▶ _SET PROBLEM_: Go through the data and copy every line exactly, but not the images.

▶ _DATA SHOWN_:
■ ■ ■ ■
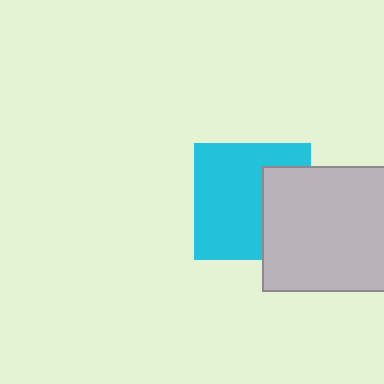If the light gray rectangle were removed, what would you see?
You would see the complete cyan square.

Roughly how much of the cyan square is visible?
Most of it is visible (roughly 66%).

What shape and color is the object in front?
The object in front is a light gray rectangle.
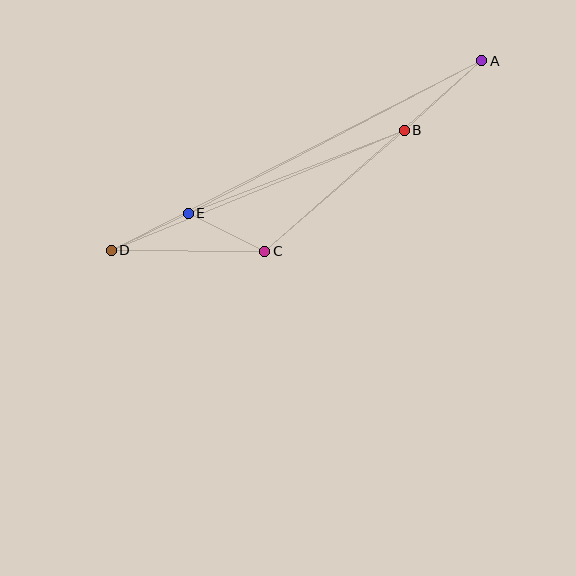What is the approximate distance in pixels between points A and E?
The distance between A and E is approximately 331 pixels.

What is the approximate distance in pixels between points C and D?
The distance between C and D is approximately 153 pixels.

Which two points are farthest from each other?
Points A and D are farthest from each other.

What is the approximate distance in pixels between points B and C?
The distance between B and C is approximately 185 pixels.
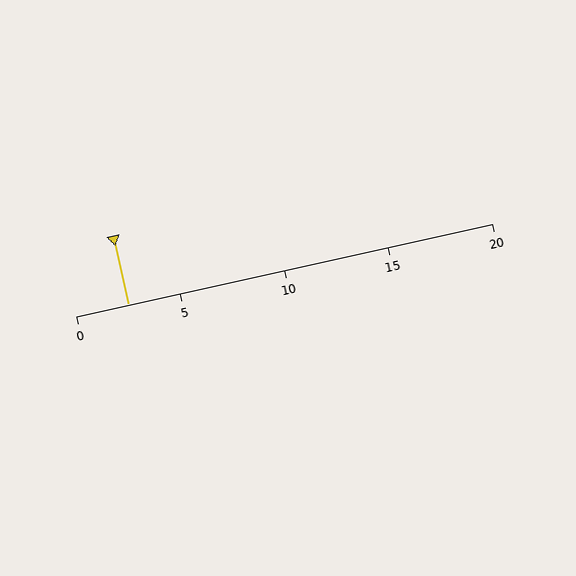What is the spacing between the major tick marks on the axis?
The major ticks are spaced 5 apart.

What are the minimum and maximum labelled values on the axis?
The axis runs from 0 to 20.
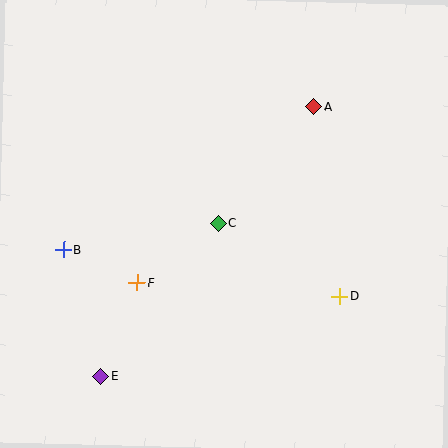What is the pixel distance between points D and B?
The distance between D and B is 280 pixels.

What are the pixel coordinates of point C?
Point C is at (218, 223).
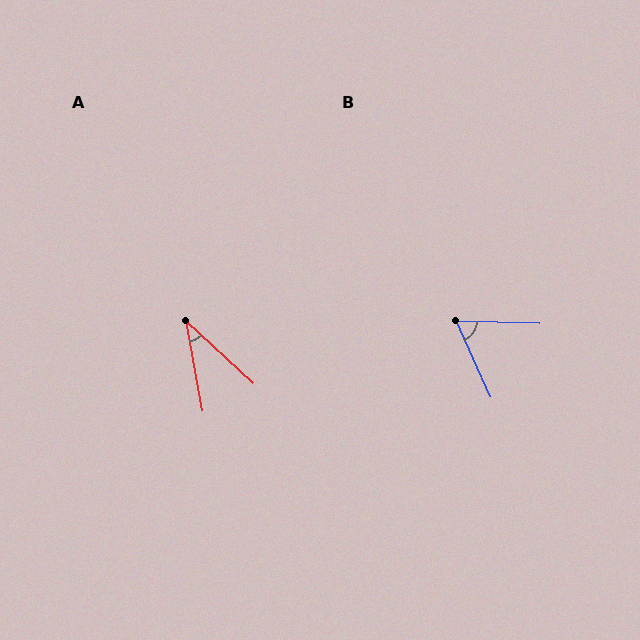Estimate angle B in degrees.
Approximately 64 degrees.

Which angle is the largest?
B, at approximately 64 degrees.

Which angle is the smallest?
A, at approximately 37 degrees.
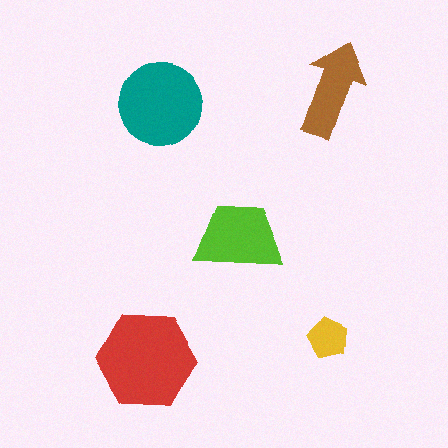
■ ■ ■ ■
▶ _THE RESPONSE_:
If the light gray rectangle were removed, what would you see?
You would see the complete cyan square.

Roughly how much of the cyan square is visible?
Most of it is visible (roughly 66%).

What shape and color is the object in front?
The object in front is a light gray rectangle.
What is the approximate distance in pixels between points A and E?
The distance between A and E is approximately 331 pixels.

What is the approximate distance in pixels between points C and D?
The distance between C and D is approximately 153 pixels.

Which two points are farthest from each other?
Points A and D are farthest from each other.

What is the approximate distance in pixels between points B and C?
The distance between B and C is approximately 185 pixels.
What is the spacing between the major tick marks on the axis?
The major ticks are spaced 5 apart.

What are the minimum and maximum labelled values on the axis?
The axis runs from 0 to 20.
What is the pixel distance between points D and B?
The distance between D and B is 280 pixels.

What are the pixel coordinates of point C?
Point C is at (218, 223).
Estimate angle B in degrees.
Approximately 64 degrees.

Which angle is the largest?
B, at approximately 64 degrees.

Which angle is the smallest?
A, at approximately 37 degrees.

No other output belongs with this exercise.